Nothing but the lines from the one containing "What are the" to the end of the data should be returned, exactly as written; pictures are omitted.
------------------------------
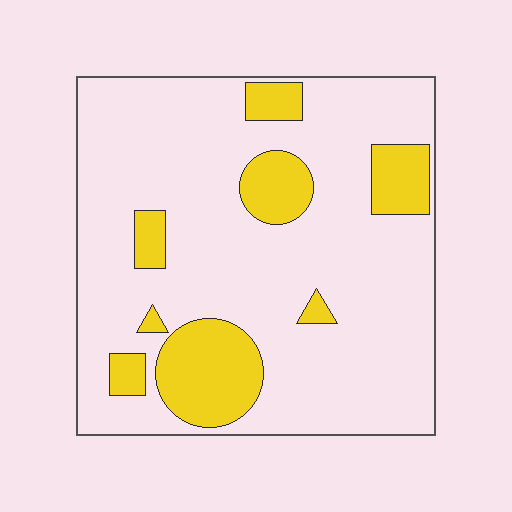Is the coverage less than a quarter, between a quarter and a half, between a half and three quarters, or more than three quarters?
Less than a quarter.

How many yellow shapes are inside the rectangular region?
8.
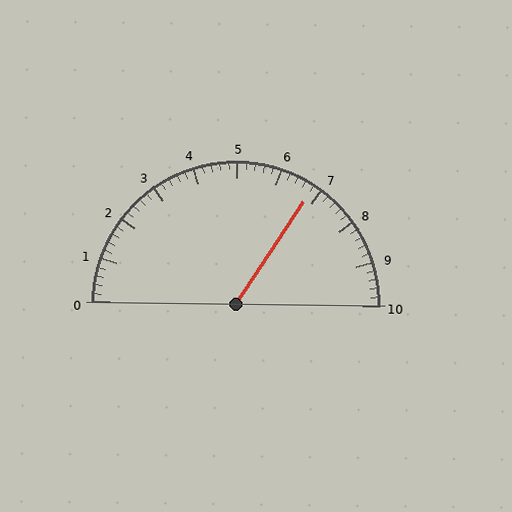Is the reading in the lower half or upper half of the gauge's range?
The reading is in the upper half of the range (0 to 10).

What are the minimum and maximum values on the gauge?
The gauge ranges from 0 to 10.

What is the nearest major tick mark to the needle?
The nearest major tick mark is 7.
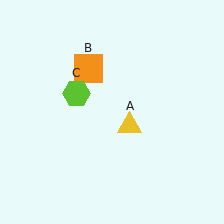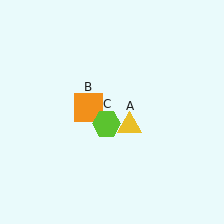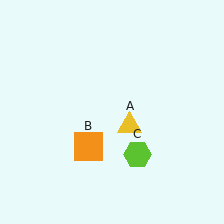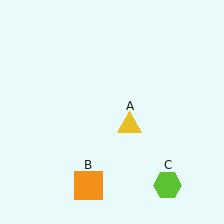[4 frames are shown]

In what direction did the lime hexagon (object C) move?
The lime hexagon (object C) moved down and to the right.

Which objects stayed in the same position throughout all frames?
Yellow triangle (object A) remained stationary.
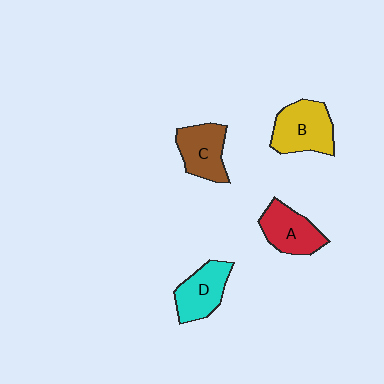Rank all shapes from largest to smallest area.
From largest to smallest: B (yellow), C (brown), A (red), D (cyan).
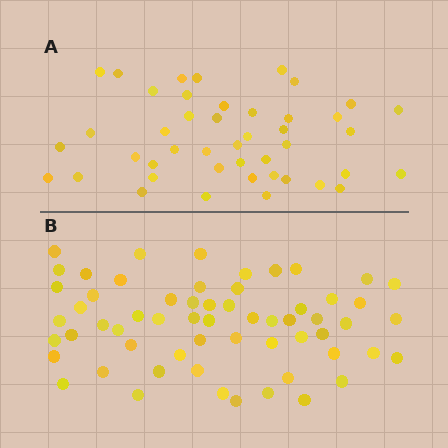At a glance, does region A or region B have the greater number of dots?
Region B (the bottom region) has more dots.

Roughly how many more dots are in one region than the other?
Region B has approximately 15 more dots than region A.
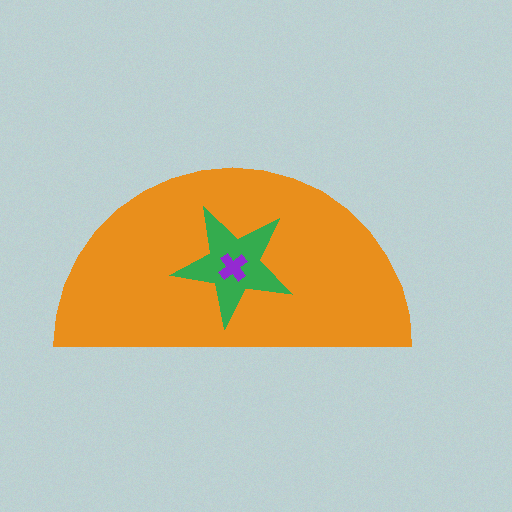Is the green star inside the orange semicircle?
Yes.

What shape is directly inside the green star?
The purple cross.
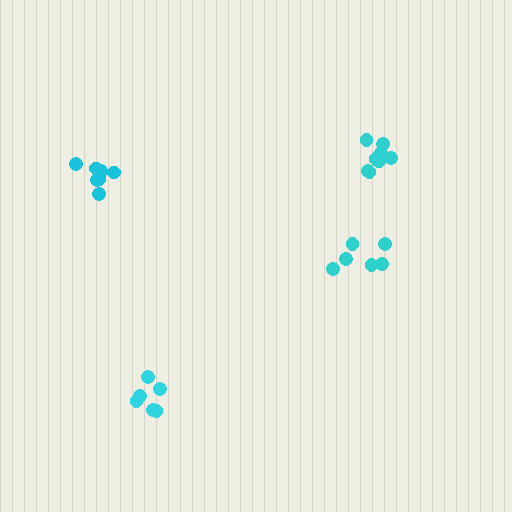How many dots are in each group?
Group 1: 8 dots, Group 2: 6 dots, Group 3: 6 dots, Group 4: 7 dots (27 total).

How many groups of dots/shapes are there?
There are 4 groups.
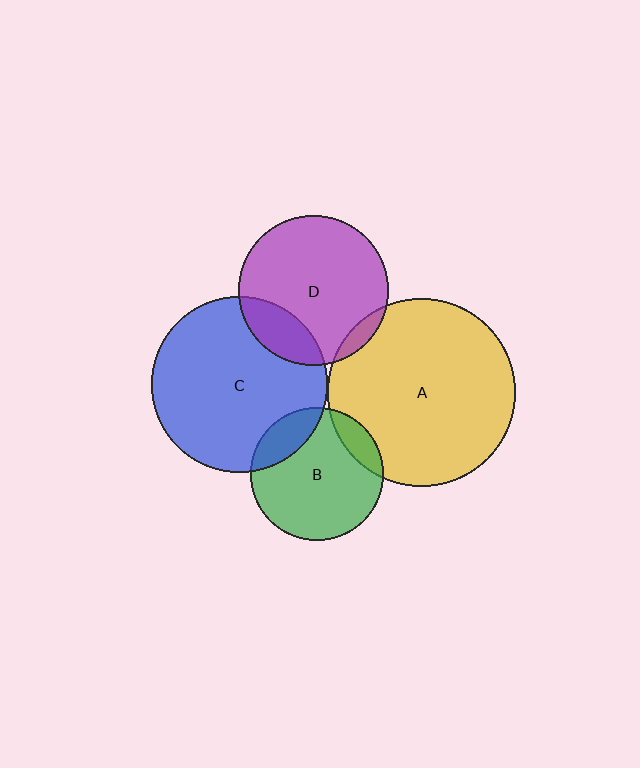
------------------------------
**PROBLEM SOLUTION:**
What are the minimum and maximum values on the gauge?
The gauge ranges from 0 to 10.

What is the nearest major tick mark to the needle?
The nearest major tick mark is 7.
[4 frames are shown]

In what direction did the lime hexagon (object C) move?
The lime hexagon (object C) moved down and to the right.

Which objects stayed in the same position throughout all frames?
Yellow triangle (object A) remained stationary.
Rank all shapes from largest to smallest area.
From largest to smallest: B (yellow), C (brown), A (red), D (cyan).
At a glance, does region A or region B have the greater number of dots?
Region B (the bottom region) has more dots.

Roughly how many more dots are in one region than the other?
Region B has approximately 15 more dots than region A.
Is the green star inside the orange semicircle?
Yes.

What shape is directly inside the green star?
The purple cross.
How many dots are in each group?
Group 1: 8 dots, Group 2: 6 dots, Group 3: 6 dots, Group 4: 7 dots (27 total).

How many groups of dots/shapes are there?
There are 4 groups.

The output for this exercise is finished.